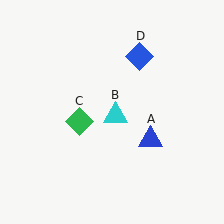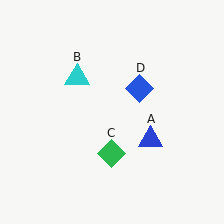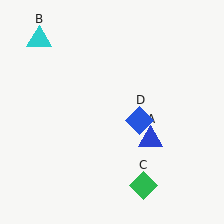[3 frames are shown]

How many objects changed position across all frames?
3 objects changed position: cyan triangle (object B), green diamond (object C), blue diamond (object D).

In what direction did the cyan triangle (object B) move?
The cyan triangle (object B) moved up and to the left.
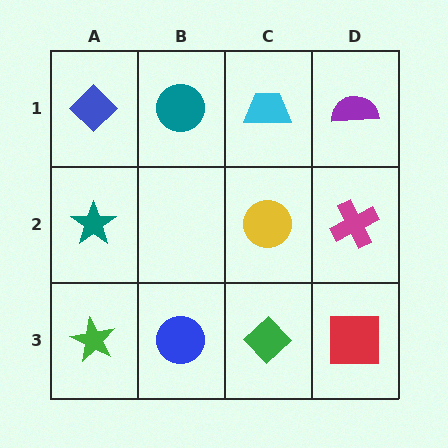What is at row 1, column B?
A teal circle.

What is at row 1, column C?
A cyan trapezoid.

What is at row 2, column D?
A magenta cross.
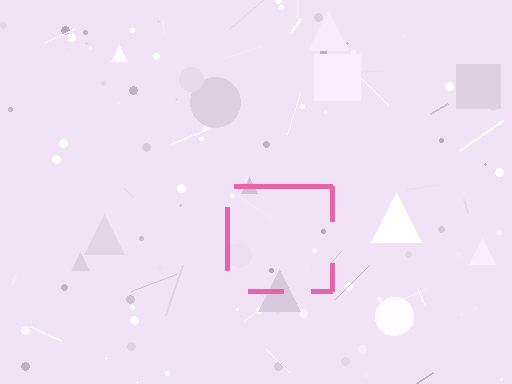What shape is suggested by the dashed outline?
The dashed outline suggests a square.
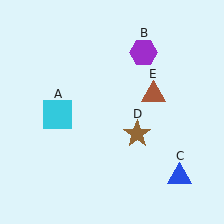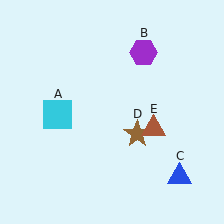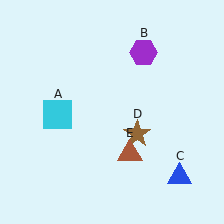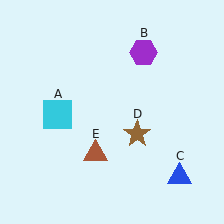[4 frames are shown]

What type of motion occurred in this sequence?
The brown triangle (object E) rotated clockwise around the center of the scene.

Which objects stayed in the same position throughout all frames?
Cyan square (object A) and purple hexagon (object B) and blue triangle (object C) and brown star (object D) remained stationary.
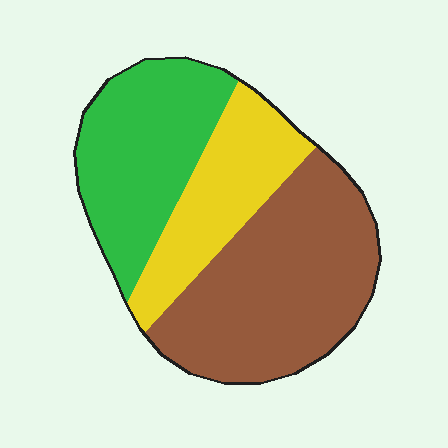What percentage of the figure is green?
Green covers 31% of the figure.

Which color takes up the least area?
Yellow, at roughly 25%.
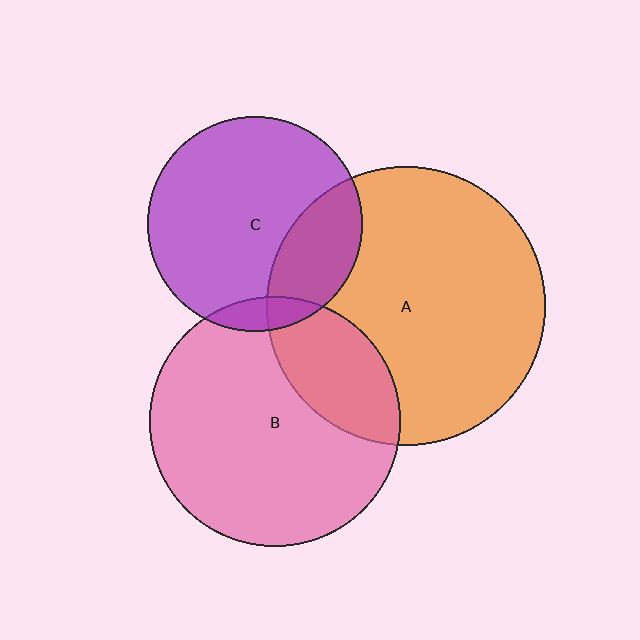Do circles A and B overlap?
Yes.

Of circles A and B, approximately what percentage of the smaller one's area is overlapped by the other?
Approximately 25%.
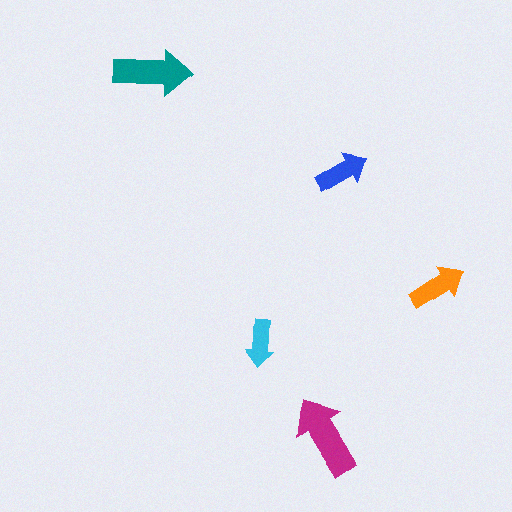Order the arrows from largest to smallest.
the magenta one, the teal one, the orange one, the blue one, the cyan one.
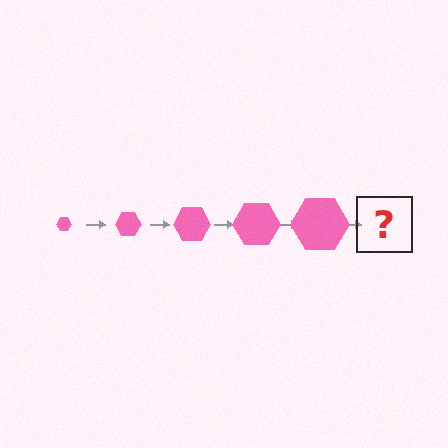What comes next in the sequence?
The next element should be a pink hexagon, larger than the previous one.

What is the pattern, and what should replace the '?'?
The pattern is that the hexagon gets progressively larger each step. The '?' should be a pink hexagon, larger than the previous one.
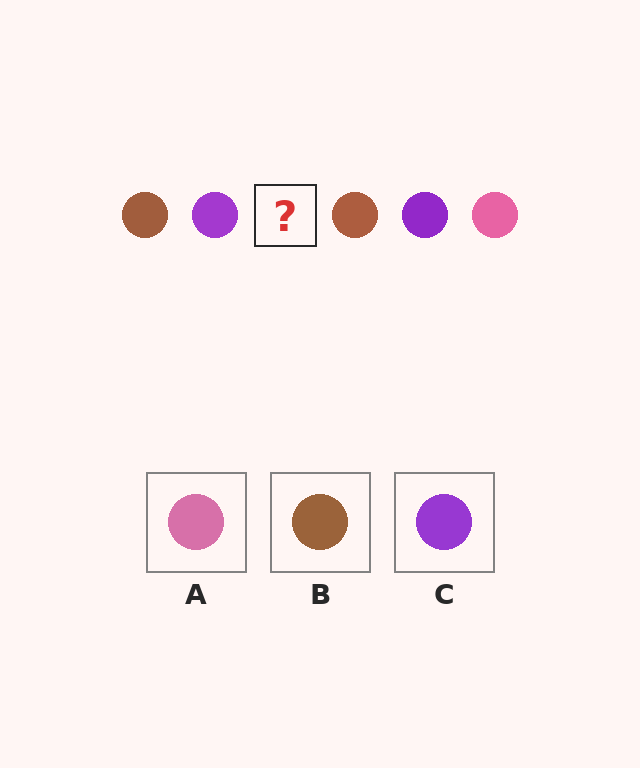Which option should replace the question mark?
Option A.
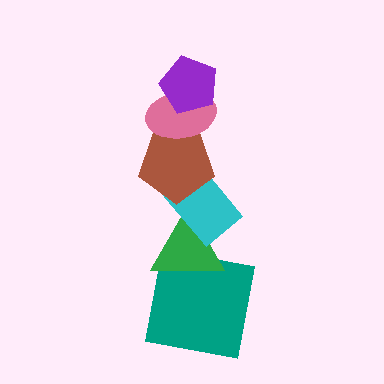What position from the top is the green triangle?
The green triangle is 5th from the top.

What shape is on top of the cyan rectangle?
The brown pentagon is on top of the cyan rectangle.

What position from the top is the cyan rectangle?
The cyan rectangle is 4th from the top.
--- --- ---
== TASK STATEMENT ==
Copy the listing in full and without alteration, omitting every picture.

== WRITTEN ANSWER ==
[3 frames are shown]

How many objects changed position across all frames?
3 objects changed position: cyan triangle (object B), green diamond (object C), blue diamond (object D).

In what direction did the cyan triangle (object B) move?
The cyan triangle (object B) moved up and to the left.
What is at row 1, column B?
A teal circle.

What is at row 1, column C?
A cyan trapezoid.

What is at row 2, column D?
A magenta cross.
What shape is suggested by the dashed outline?
The dashed outline suggests a square.
[4 frames are shown]

What type of motion occurred in this sequence?
The brown triangle (object E) rotated clockwise around the center of the scene.

Which objects stayed in the same position throughout all frames?
Cyan square (object A) and purple hexagon (object B) and blue triangle (object C) and brown star (object D) remained stationary.
What percentage of the figure is green?
Green covers 31% of the figure.

Which color takes up the least area?
Yellow, at roughly 25%.
Do circles A and B overlap?
Yes.

Of circles A and B, approximately what percentage of the smaller one's area is overlapped by the other?
Approximately 25%.
Order the arrows from largest to smallest.
the magenta one, the teal one, the orange one, the blue one, the cyan one.
What comes next in the sequence?
The next element should be a pink hexagon, larger than the previous one.

What is the pattern, and what should replace the '?'?
The pattern is that the hexagon gets progressively larger each step. The '?' should be a pink hexagon, larger than the previous one.
Which option should replace the question mark?
Option A.
What position from the top is the green triangle?
The green triangle is 5th from the top.

What shape is on top of the cyan rectangle?
The brown pentagon is on top of the cyan rectangle.

What position from the top is the cyan rectangle?
The cyan rectangle is 4th from the top.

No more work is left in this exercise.